WHAT THIS TASK INVOLVES
Locate the line containing "What percentage of the shape is orange?" in the entries below, then retype it and every later line exactly, leaving out pictures.

INPUT FOR THIS TASK
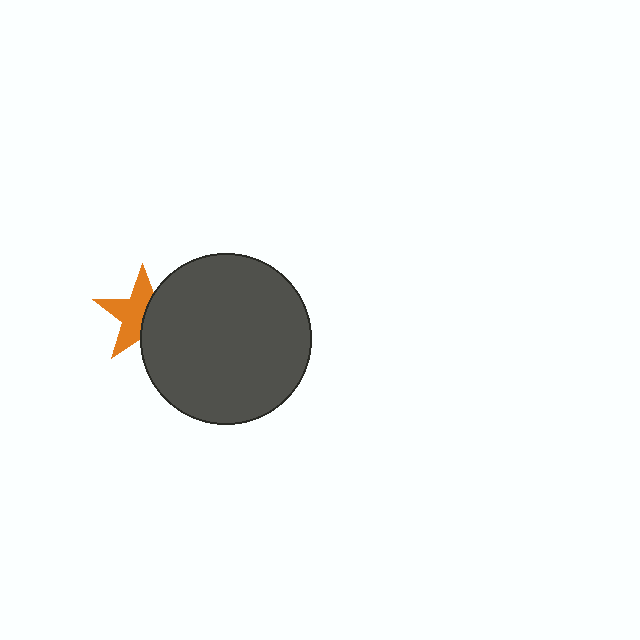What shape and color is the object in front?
The object in front is a dark gray circle.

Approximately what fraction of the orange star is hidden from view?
Roughly 43% of the orange star is hidden behind the dark gray circle.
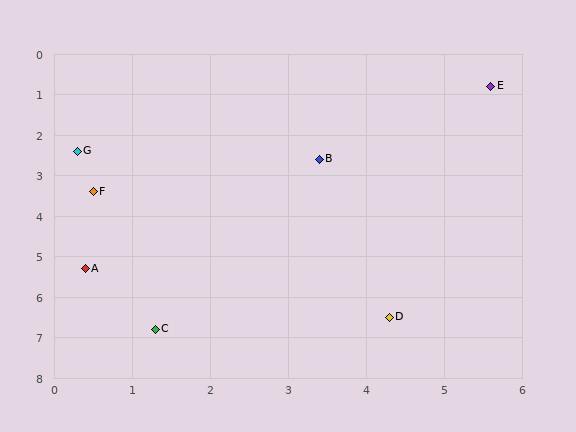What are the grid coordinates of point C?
Point C is at approximately (1.3, 6.8).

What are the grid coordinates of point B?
Point B is at approximately (3.4, 2.6).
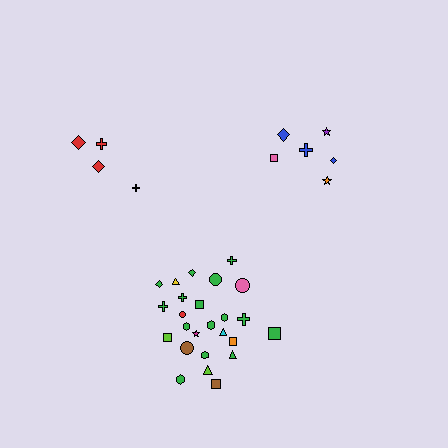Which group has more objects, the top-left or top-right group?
The top-right group.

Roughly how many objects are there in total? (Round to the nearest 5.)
Roughly 35 objects in total.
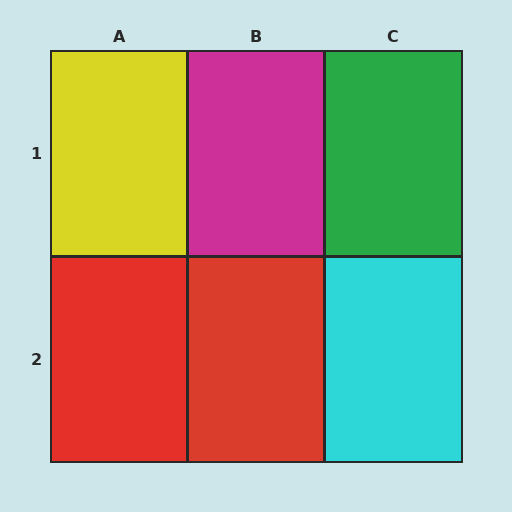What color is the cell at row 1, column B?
Magenta.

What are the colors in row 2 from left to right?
Red, red, cyan.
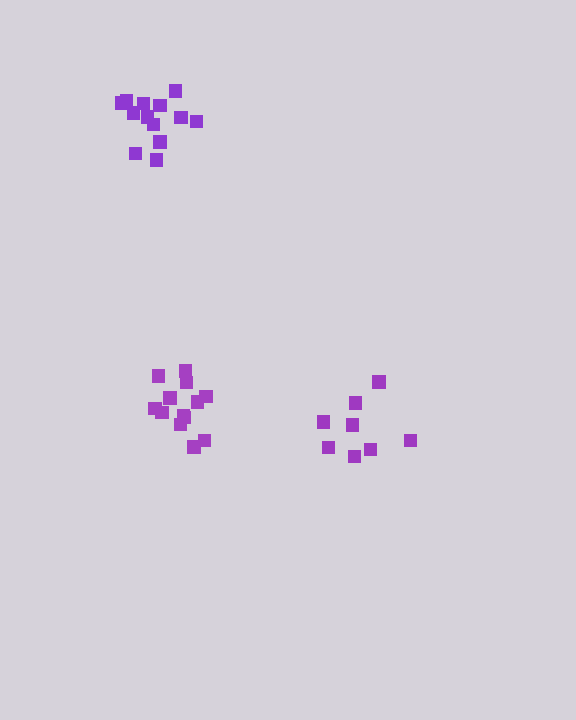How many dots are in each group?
Group 1: 13 dots, Group 2: 8 dots, Group 3: 13 dots (34 total).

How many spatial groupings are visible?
There are 3 spatial groupings.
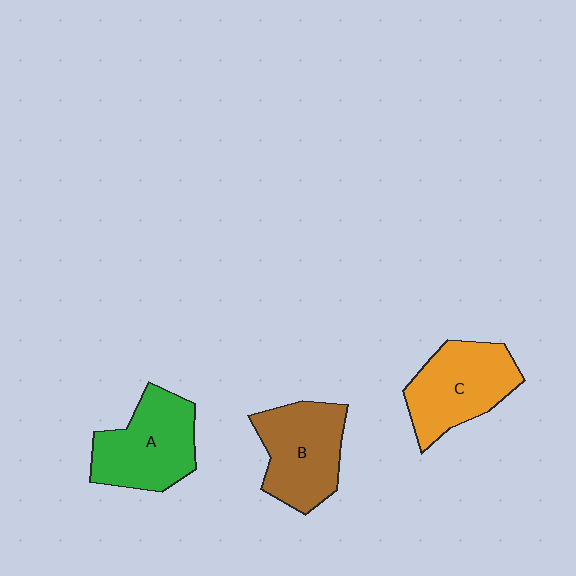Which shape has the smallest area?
Shape B (brown).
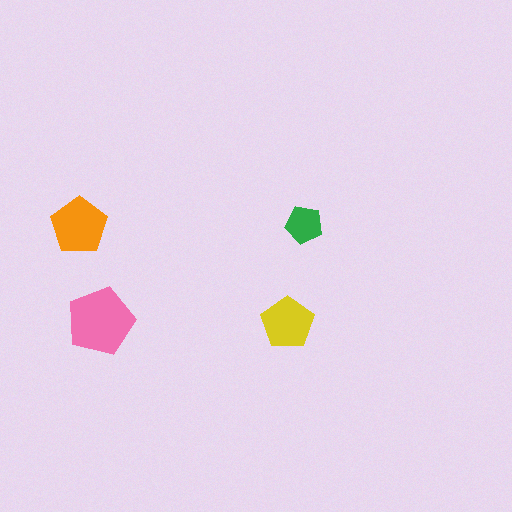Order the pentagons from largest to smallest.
the pink one, the orange one, the yellow one, the green one.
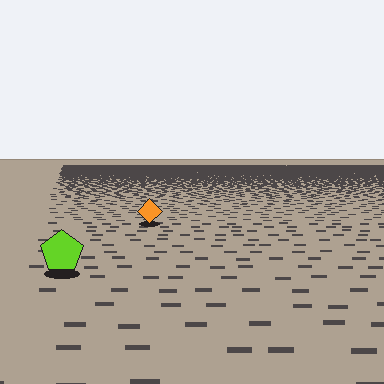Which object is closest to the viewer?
The lime pentagon is closest. The texture marks near it are larger and more spread out.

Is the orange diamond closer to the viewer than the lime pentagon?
No. The lime pentagon is closer — you can tell from the texture gradient: the ground texture is coarser near it.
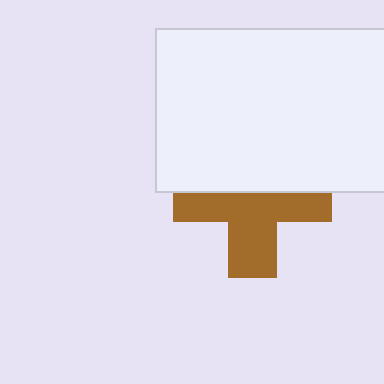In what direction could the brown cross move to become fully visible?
The brown cross could move down. That would shift it out from behind the white rectangle entirely.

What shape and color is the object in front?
The object in front is a white rectangle.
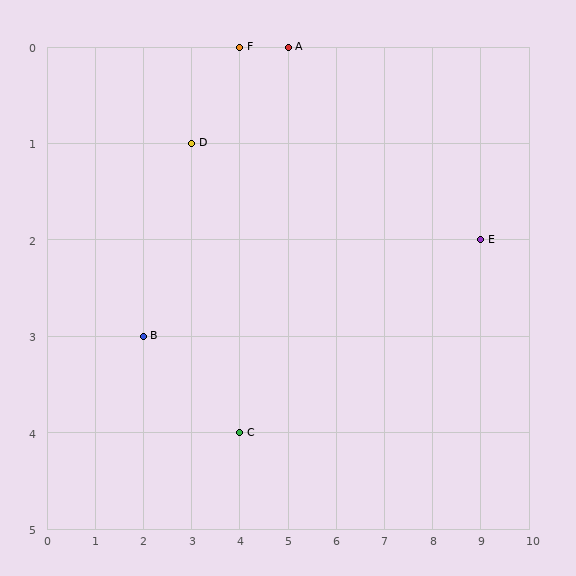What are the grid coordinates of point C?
Point C is at grid coordinates (4, 4).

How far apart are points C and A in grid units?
Points C and A are 1 column and 4 rows apart (about 4.1 grid units diagonally).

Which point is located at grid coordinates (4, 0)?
Point F is at (4, 0).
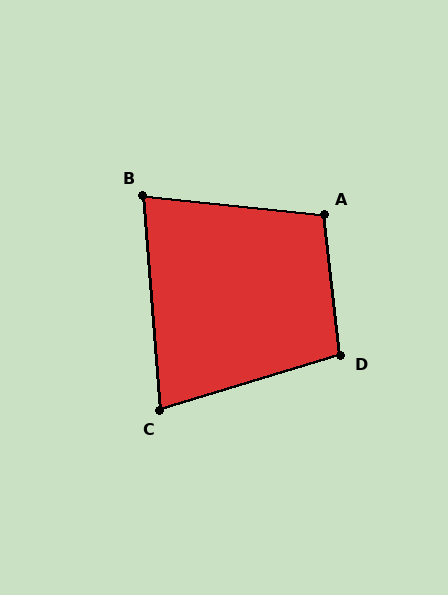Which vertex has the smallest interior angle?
C, at approximately 78 degrees.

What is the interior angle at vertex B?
Approximately 80 degrees (acute).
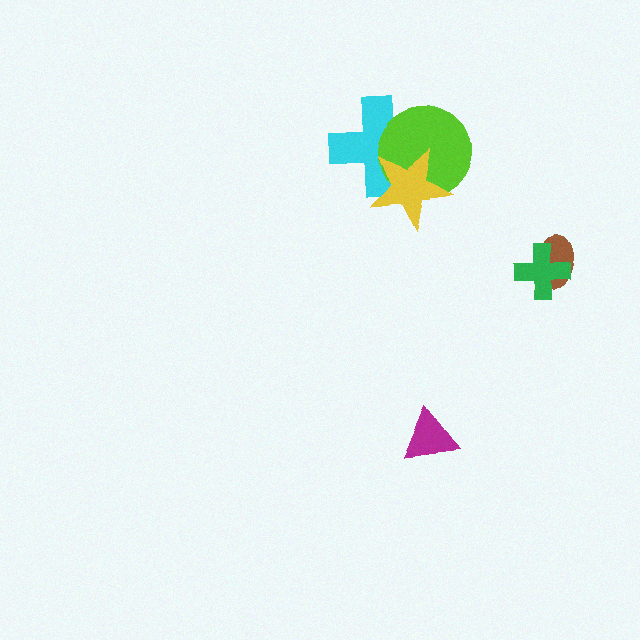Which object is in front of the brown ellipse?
The green cross is in front of the brown ellipse.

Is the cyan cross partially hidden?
Yes, it is partially covered by another shape.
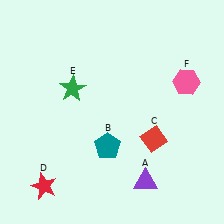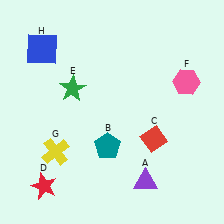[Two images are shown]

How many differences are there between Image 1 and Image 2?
There are 2 differences between the two images.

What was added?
A yellow cross (G), a blue square (H) were added in Image 2.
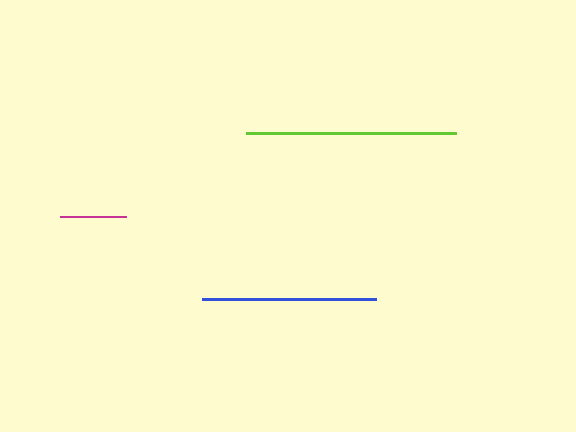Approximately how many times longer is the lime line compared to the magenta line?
The lime line is approximately 3.2 times the length of the magenta line.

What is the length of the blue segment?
The blue segment is approximately 175 pixels long.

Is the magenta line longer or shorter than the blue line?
The blue line is longer than the magenta line.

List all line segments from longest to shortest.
From longest to shortest: lime, blue, magenta.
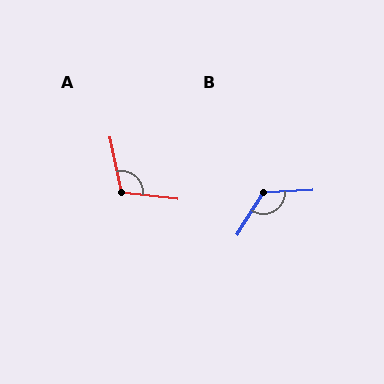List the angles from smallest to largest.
A (108°), B (126°).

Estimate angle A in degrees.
Approximately 108 degrees.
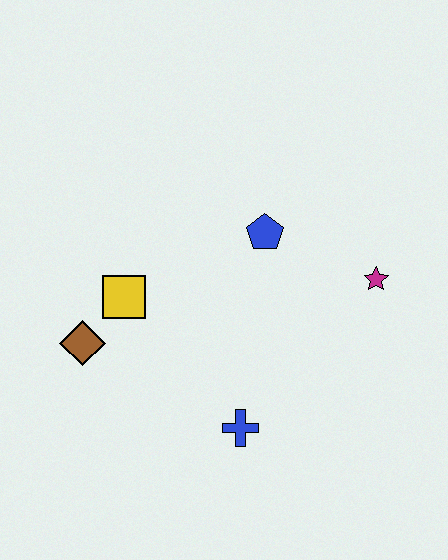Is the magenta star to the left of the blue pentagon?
No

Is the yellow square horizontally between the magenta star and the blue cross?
No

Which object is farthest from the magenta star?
The brown diamond is farthest from the magenta star.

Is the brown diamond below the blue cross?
No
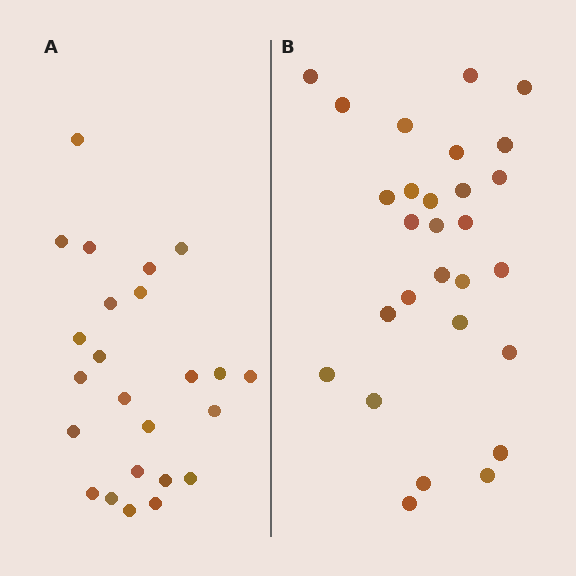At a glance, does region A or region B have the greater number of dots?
Region B (the right region) has more dots.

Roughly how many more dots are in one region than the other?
Region B has about 4 more dots than region A.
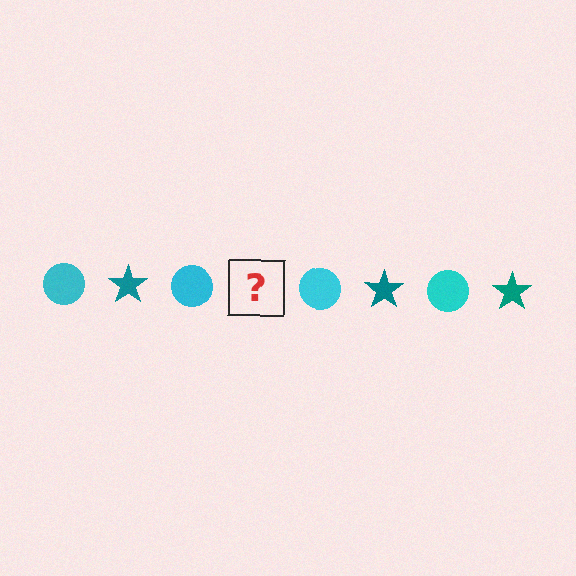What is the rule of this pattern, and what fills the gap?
The rule is that the pattern alternates between cyan circle and teal star. The gap should be filled with a teal star.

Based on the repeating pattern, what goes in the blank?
The blank should be a teal star.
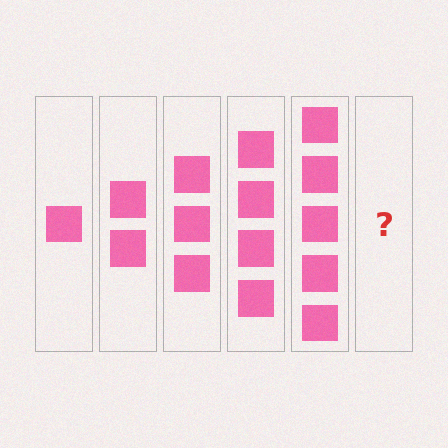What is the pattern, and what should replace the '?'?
The pattern is that each step adds one more square. The '?' should be 6 squares.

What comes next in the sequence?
The next element should be 6 squares.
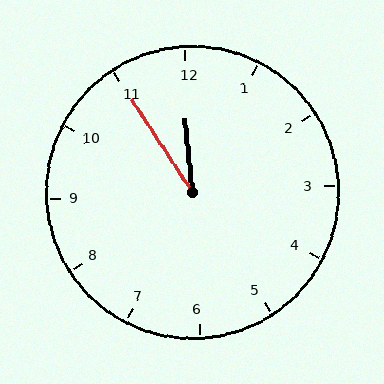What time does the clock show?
11:55.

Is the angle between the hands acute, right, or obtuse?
It is acute.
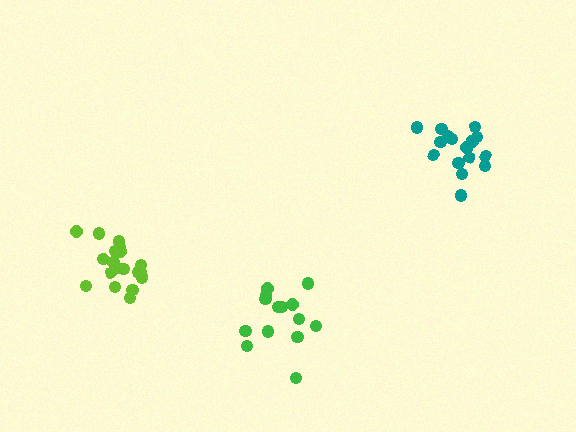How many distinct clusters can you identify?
There are 3 distinct clusters.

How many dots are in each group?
Group 1: 16 dots, Group 2: 14 dots, Group 3: 19 dots (49 total).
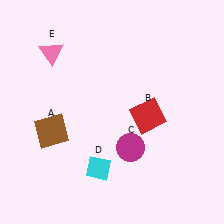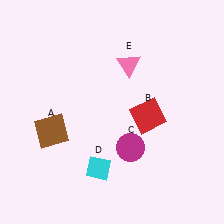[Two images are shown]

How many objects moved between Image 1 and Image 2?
1 object moved between the two images.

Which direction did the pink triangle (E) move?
The pink triangle (E) moved right.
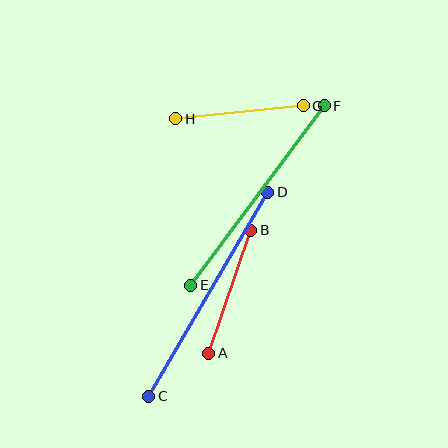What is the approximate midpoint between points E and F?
The midpoint is at approximately (257, 196) pixels.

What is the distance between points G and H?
The distance is approximately 128 pixels.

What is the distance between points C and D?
The distance is approximately 236 pixels.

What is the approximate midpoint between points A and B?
The midpoint is at approximately (230, 292) pixels.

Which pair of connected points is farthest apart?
Points C and D are farthest apart.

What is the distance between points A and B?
The distance is approximately 130 pixels.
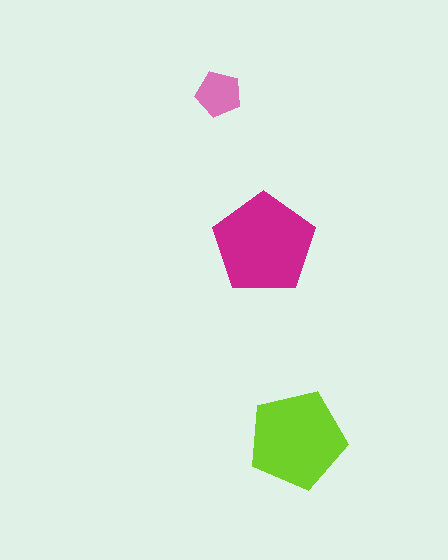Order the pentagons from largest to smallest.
the magenta one, the lime one, the pink one.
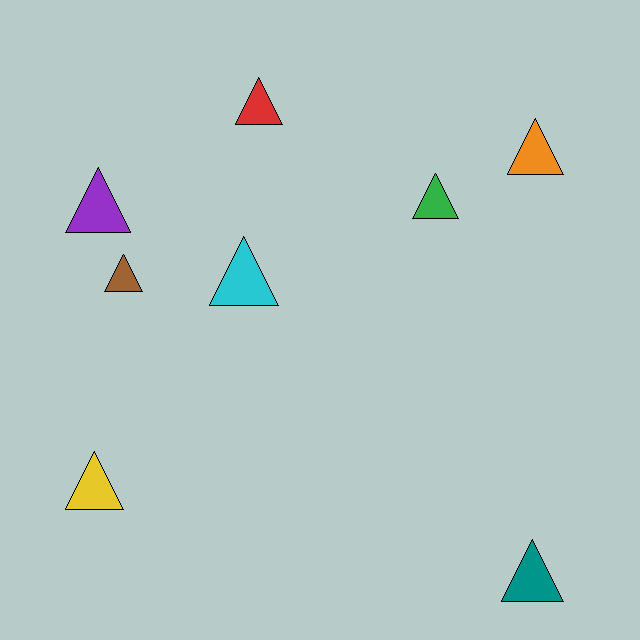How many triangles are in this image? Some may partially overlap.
There are 8 triangles.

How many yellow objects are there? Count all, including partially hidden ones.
There is 1 yellow object.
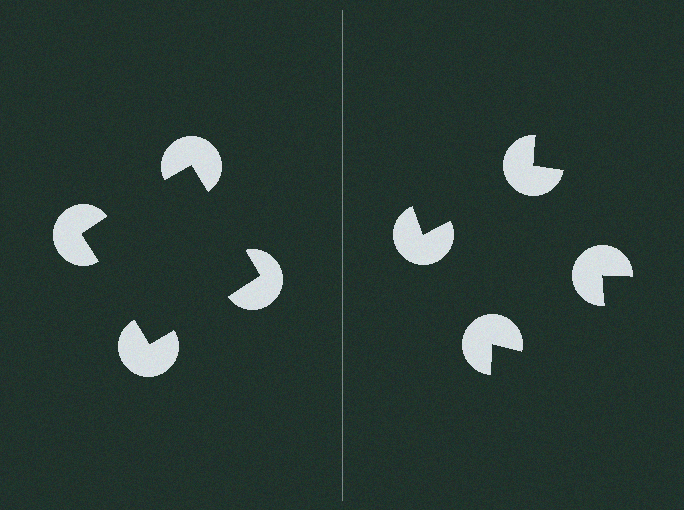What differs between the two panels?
The pac-man discs are positioned identically on both sides; only the wedge orientations differ. On the left they align to a square; on the right they are misaligned.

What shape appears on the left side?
An illusory square.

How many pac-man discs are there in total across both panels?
8 — 4 on each side.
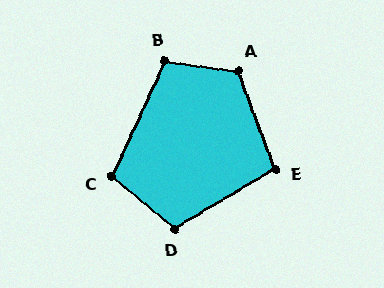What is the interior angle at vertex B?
Approximately 108 degrees (obtuse).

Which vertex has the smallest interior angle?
E, at approximately 100 degrees.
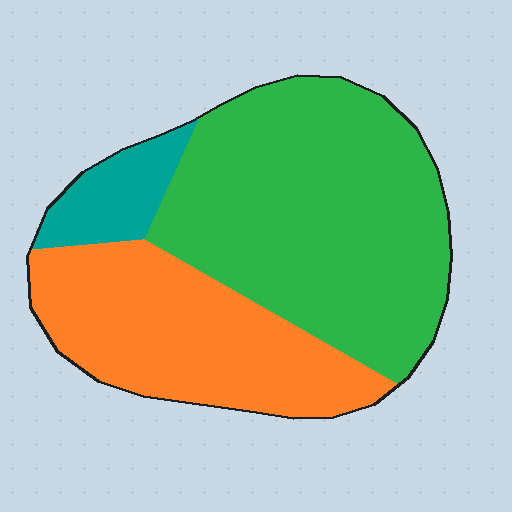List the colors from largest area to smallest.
From largest to smallest: green, orange, teal.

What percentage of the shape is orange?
Orange takes up about one third (1/3) of the shape.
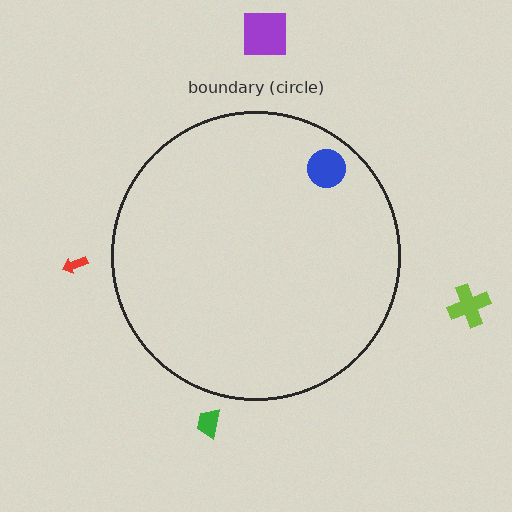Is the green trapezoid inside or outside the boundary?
Outside.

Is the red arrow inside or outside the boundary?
Outside.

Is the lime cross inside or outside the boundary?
Outside.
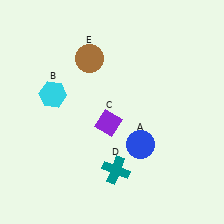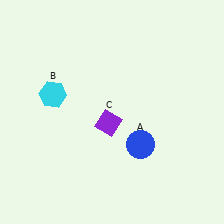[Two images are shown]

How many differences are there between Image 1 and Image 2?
There are 2 differences between the two images.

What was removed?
The teal cross (D), the brown circle (E) were removed in Image 2.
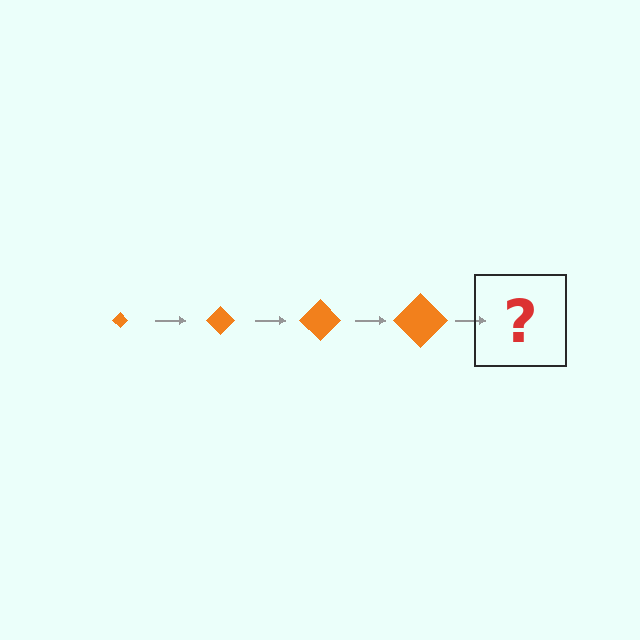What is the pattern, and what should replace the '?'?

FULL ANSWER
What percentage of the shape is orange?
Orange takes up about one third (1/3) of the shape.
Is the green trapezoid inside or outside the boundary?
Outside.

Is the red arrow inside or outside the boundary?
Outside.

Is the lime cross inside or outside the boundary?
Outside.
[Two images are shown]

How many differences are there between Image 1 and Image 2?
There are 2 differences between the two images.

What was removed?
The teal cross (D), the brown circle (E) were removed in Image 2.
What is the pattern, and what should replace the '?'?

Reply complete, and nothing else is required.